→ Input material:

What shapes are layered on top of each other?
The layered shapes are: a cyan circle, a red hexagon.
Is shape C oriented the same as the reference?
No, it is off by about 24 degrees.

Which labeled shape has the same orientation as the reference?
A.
==
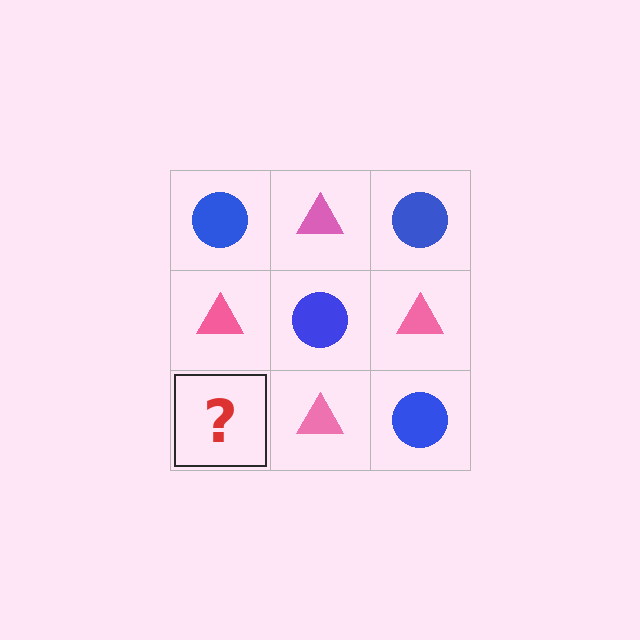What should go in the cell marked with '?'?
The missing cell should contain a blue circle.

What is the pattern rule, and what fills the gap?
* * *
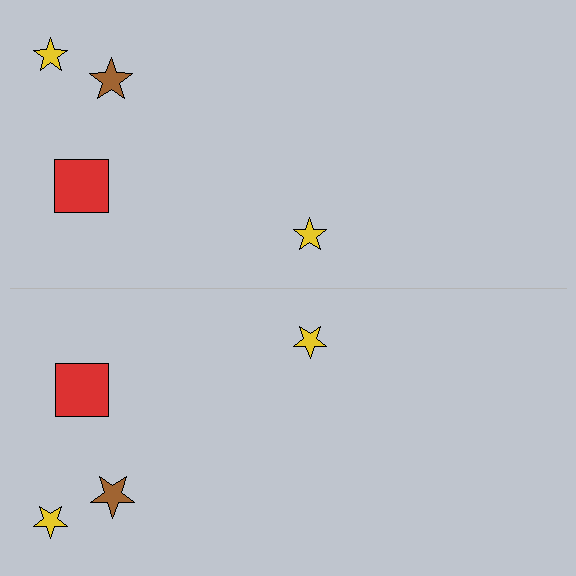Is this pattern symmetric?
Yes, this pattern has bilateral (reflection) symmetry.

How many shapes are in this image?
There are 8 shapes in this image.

→ Request:
Pictures stay out: repeat exactly only the lines from the one with "What should go in the cell marked with '?'?" through the one with "What is the".

→ Exercise output:
What should go in the cell marked with '?'?
The missing cell should contain a blue circle.

What is the pattern rule, and what fills the gap?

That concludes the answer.